PROBLEM TO SOLVE: Reproduce exactly the lines beginning with the line that contains "Which objects stayed" and ending at the final line of the material below.

DATA LINES:
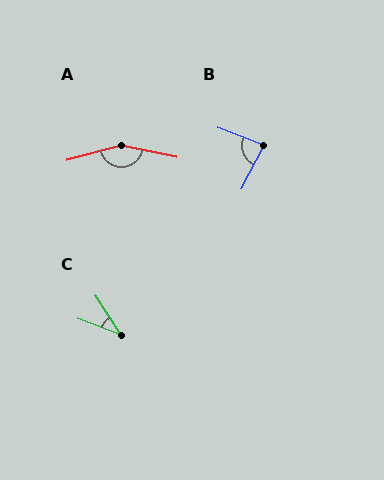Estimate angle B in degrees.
Approximately 85 degrees.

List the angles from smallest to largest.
C (37°), B (85°), A (154°).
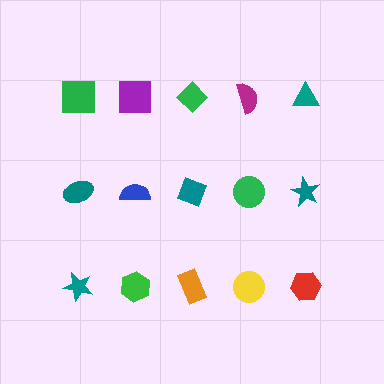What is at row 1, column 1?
A green square.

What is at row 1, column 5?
A teal triangle.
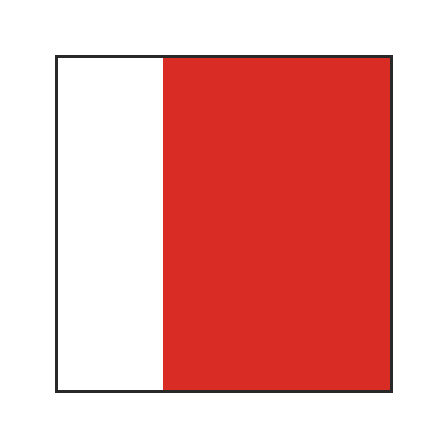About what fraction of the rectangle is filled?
About two thirds (2/3).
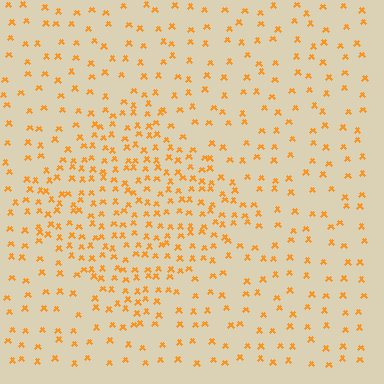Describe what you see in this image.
The image contains small orange elements arranged at two different densities. A diamond-shaped region is visible where the elements are more densely packed than the surrounding area.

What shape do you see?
I see a diamond.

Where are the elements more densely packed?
The elements are more densely packed inside the diamond boundary.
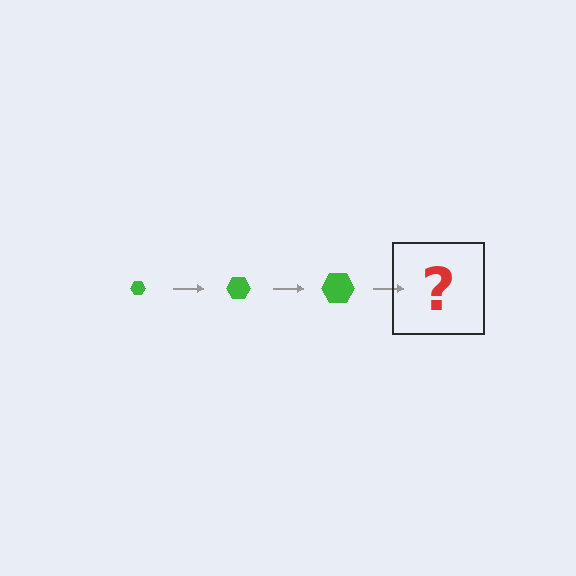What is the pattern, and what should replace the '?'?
The pattern is that the hexagon gets progressively larger each step. The '?' should be a green hexagon, larger than the previous one.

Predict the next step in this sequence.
The next step is a green hexagon, larger than the previous one.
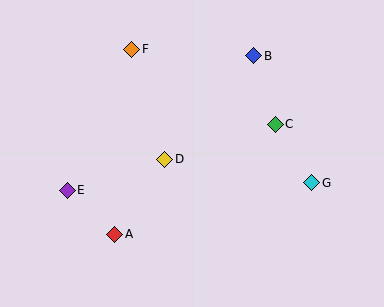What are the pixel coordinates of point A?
Point A is at (115, 234).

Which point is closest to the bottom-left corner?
Point E is closest to the bottom-left corner.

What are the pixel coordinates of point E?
Point E is at (67, 190).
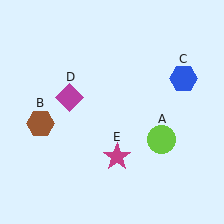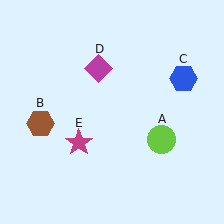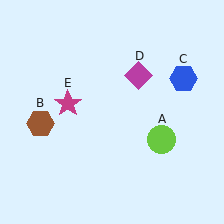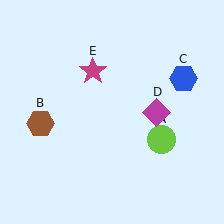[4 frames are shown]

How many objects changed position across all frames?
2 objects changed position: magenta diamond (object D), magenta star (object E).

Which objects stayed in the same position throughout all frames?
Lime circle (object A) and brown hexagon (object B) and blue hexagon (object C) remained stationary.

TASK OUTPUT:
Which objects stayed in the same position throughout all frames?
Lime circle (object A) and brown hexagon (object B) and blue hexagon (object C) remained stationary.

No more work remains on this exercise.